Items from a dataset
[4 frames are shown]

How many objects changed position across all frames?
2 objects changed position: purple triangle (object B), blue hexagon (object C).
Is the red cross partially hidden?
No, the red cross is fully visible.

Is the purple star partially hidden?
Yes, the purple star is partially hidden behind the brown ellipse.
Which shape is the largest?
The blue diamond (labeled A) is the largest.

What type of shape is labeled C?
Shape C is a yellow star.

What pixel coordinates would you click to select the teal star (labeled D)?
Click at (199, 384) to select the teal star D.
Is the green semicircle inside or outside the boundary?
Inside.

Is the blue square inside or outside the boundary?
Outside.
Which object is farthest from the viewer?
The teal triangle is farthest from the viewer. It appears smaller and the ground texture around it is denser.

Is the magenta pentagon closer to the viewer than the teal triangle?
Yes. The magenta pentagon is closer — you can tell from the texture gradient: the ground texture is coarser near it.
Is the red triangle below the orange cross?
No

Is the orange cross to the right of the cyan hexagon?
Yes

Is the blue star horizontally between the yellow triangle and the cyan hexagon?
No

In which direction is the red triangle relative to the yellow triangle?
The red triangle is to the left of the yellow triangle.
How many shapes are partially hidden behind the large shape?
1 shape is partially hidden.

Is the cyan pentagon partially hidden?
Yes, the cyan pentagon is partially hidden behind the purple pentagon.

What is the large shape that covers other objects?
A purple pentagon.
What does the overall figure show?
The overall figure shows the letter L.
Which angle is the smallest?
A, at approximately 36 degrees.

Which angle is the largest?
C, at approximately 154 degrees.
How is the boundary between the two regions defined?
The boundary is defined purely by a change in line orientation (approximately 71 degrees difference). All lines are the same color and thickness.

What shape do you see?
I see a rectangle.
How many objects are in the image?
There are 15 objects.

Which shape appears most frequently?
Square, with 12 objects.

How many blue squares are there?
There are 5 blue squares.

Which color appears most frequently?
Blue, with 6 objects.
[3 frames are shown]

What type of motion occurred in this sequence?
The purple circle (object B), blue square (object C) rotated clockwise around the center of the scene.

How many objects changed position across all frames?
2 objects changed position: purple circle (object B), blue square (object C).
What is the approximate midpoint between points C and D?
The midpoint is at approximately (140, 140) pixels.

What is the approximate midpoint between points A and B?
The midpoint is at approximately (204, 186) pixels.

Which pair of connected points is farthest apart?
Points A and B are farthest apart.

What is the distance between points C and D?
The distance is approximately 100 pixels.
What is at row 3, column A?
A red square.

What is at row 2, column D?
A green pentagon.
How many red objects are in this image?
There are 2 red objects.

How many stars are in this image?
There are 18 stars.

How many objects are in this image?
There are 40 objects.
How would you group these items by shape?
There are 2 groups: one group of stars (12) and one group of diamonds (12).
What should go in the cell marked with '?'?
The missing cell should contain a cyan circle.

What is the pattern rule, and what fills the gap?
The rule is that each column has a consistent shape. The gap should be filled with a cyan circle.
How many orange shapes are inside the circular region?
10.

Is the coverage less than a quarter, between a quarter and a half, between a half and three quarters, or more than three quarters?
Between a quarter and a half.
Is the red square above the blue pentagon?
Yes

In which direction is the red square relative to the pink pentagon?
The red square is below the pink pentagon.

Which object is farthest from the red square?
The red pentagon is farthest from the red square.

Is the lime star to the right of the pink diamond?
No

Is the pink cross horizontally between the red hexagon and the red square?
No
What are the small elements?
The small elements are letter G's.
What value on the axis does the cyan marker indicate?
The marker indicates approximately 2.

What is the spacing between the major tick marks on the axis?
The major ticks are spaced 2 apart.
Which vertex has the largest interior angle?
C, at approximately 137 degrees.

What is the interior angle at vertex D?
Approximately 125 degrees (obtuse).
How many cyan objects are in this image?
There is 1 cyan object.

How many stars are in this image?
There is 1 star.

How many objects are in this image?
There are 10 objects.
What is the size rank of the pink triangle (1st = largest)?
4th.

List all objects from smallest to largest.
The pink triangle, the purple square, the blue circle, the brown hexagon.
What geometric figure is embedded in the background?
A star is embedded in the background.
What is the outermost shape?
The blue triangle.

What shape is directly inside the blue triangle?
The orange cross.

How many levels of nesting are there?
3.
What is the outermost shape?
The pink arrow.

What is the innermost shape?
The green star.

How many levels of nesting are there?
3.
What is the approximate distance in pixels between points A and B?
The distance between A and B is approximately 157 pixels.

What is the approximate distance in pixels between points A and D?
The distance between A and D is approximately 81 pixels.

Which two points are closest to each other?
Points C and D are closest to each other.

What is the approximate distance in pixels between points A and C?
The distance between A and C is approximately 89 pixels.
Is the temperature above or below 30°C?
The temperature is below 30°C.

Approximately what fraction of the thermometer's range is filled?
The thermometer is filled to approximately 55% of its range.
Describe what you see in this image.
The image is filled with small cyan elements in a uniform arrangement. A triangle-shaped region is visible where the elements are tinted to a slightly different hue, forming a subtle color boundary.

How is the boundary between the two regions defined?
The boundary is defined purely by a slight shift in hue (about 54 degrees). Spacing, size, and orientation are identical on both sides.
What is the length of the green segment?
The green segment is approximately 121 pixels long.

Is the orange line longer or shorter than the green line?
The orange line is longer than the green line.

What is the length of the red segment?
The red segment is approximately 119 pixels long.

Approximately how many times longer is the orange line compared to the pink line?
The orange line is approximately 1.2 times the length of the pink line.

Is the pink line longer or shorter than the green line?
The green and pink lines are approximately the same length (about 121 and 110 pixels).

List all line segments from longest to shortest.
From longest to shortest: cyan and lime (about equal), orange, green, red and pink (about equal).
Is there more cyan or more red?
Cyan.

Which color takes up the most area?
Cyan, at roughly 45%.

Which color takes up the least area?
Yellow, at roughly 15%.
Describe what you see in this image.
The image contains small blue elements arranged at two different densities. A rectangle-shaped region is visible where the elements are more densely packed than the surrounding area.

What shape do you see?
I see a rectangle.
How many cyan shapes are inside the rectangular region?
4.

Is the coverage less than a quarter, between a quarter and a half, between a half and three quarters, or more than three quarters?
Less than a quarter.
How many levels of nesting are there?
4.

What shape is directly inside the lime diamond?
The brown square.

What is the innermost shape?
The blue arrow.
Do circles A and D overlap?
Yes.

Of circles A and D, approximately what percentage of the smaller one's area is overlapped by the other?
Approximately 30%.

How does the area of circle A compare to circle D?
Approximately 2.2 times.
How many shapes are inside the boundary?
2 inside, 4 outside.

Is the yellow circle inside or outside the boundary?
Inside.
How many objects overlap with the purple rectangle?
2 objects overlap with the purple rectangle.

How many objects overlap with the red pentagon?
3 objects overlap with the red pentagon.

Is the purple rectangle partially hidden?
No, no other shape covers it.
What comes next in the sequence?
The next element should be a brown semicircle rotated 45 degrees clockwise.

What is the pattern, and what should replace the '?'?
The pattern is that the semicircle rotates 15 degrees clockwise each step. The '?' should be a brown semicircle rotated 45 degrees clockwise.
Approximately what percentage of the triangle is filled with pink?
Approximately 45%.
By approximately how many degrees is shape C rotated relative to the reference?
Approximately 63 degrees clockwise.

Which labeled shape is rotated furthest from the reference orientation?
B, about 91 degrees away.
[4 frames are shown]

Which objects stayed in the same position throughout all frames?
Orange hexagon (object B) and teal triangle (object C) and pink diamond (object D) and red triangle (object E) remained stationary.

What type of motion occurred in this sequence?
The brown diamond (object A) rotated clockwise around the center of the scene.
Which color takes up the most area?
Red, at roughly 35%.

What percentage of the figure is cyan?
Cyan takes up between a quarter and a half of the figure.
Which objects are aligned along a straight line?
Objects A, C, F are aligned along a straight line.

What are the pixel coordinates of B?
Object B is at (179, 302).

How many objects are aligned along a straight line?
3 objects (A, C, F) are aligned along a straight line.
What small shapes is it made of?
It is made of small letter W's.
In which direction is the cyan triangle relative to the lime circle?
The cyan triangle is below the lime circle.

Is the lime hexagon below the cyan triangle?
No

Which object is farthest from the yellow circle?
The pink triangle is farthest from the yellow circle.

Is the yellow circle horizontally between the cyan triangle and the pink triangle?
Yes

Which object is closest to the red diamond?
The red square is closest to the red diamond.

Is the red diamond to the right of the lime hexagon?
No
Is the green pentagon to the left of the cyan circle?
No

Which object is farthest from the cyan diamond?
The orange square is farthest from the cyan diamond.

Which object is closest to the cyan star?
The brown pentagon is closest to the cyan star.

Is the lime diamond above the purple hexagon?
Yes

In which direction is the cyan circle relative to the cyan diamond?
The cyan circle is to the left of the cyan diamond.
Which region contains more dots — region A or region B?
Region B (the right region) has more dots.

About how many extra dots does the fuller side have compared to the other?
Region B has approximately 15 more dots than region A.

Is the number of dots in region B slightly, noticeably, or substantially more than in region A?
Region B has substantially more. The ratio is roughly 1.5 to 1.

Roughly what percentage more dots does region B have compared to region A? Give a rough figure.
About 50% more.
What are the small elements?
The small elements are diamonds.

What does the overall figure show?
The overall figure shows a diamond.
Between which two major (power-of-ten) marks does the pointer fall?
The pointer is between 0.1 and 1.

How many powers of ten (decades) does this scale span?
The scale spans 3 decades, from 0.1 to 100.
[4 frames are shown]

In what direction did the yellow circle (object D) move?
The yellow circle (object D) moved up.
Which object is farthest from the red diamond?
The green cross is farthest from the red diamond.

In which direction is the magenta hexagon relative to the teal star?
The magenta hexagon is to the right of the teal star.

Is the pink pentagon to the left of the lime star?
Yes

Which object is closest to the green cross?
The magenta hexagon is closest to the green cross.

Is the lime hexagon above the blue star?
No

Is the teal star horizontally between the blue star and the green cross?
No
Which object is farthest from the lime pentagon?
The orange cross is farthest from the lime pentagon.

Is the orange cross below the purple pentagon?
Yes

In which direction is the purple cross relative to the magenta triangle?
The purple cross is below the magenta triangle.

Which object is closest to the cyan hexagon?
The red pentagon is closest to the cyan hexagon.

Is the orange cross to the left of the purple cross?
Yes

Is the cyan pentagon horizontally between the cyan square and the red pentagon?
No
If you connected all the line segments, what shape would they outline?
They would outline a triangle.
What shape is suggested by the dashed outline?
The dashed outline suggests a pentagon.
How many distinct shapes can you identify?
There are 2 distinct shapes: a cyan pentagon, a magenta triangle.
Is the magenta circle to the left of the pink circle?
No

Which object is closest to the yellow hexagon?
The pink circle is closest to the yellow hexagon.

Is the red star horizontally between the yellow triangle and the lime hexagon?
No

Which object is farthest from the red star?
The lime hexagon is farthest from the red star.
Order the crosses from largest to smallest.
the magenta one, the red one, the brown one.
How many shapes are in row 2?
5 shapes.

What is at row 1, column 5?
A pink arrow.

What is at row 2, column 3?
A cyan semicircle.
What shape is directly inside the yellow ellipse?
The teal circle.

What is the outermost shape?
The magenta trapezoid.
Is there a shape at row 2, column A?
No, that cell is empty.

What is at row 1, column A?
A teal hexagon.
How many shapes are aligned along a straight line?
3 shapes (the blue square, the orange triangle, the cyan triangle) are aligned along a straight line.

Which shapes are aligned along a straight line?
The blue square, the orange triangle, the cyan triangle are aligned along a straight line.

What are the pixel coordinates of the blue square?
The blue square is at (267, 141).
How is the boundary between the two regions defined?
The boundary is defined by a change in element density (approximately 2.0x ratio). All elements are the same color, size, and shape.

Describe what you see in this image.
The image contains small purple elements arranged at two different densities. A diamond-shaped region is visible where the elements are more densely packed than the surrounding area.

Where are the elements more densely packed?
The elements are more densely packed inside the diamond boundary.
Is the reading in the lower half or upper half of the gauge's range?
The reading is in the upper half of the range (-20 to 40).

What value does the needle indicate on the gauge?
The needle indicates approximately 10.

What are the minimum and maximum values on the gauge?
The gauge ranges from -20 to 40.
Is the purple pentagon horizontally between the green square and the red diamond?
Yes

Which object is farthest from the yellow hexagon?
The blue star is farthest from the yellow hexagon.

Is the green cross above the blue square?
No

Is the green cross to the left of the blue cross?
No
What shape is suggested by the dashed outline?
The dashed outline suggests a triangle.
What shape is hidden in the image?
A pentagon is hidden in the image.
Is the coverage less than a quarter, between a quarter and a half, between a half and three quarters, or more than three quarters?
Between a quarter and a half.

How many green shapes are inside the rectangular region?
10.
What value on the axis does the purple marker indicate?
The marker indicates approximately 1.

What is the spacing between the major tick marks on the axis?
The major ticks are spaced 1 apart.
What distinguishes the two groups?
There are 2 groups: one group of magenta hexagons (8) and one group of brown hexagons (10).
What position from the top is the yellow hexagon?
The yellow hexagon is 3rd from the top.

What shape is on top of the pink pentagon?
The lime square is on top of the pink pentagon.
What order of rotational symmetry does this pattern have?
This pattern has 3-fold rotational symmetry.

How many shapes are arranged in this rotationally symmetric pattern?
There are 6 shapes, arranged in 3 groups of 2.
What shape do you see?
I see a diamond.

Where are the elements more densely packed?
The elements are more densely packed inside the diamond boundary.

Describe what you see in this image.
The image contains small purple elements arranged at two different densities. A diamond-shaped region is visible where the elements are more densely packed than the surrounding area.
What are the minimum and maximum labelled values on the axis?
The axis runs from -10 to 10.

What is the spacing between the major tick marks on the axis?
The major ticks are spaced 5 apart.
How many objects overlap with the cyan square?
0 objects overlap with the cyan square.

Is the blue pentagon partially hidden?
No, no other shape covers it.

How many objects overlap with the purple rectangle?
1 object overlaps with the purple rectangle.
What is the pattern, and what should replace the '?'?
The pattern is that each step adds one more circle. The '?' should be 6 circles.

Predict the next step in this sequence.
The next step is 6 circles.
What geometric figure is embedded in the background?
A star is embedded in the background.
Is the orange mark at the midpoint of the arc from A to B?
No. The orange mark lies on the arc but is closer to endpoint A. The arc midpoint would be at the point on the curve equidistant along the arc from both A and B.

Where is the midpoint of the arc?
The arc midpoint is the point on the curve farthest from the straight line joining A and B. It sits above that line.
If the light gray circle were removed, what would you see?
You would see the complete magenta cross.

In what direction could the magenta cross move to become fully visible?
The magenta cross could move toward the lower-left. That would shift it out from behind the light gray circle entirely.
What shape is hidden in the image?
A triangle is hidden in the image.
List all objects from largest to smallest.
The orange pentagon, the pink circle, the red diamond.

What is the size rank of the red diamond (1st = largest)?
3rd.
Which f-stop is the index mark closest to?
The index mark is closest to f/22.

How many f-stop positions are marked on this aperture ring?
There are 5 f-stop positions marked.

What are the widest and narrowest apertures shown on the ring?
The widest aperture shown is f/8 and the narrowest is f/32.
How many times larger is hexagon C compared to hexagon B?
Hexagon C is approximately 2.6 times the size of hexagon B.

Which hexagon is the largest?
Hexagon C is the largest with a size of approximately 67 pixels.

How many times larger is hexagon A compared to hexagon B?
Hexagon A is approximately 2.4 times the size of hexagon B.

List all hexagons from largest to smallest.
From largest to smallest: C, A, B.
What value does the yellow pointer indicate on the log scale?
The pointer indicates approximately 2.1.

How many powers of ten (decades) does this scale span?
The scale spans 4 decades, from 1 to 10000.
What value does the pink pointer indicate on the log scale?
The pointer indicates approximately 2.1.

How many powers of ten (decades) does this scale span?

WHAT THE TASK REQUIRES -> From the line containing "In what direction could" to the last line of the material, please quote every line exactly and only those.

CORRECT OUTPUT ->
In what direction could the magenta cross move to become fully visible?
The magenta cross could move toward the lower-left. That would shift it out from behind the light gray circle entirely.
What shape is hidden in the image?
A triangle is hidden in the image.
List all objects from largest to smallest.
The orange pentagon, the pink circle, the red diamond.

What is the size rank of the red diamond (1st = largest)?
3rd.
Which f-stop is the index mark closest to?
The index mark is closest to f/22.

How many f-stop positions are marked on this aperture ring?
There are 5 f-stop positions marked.

What are the widest and narrowest apertures shown on the ring?
The widest aperture shown is f/8 and the narrowest is f/32.
How many times larger is hexagon C compared to hexagon B?
Hexagon C is approximately 2.6 times the size of hexagon B.

Which hexagon is the largest?
Hexagon C is the largest with a size of approximately 67 pixels.

How many times larger is hexagon A compared to hexagon B?
Hexagon A is approximately 2.4 times the size of hexagon B.

List all hexagons from largest to smallest.
From largest to smallest: C, A, B.
What value does the yellow pointer indicate on the log scale?
The pointer indicates approximately 2.1.

How many powers of ten (decades) does this scale span?
The scale spans 4 decades, from 1 to 10000.
What value does the pink pointer indicate on the log scale?
The pointer indicates approximately 2.1.

How many powers of ten (decades) does this scale span?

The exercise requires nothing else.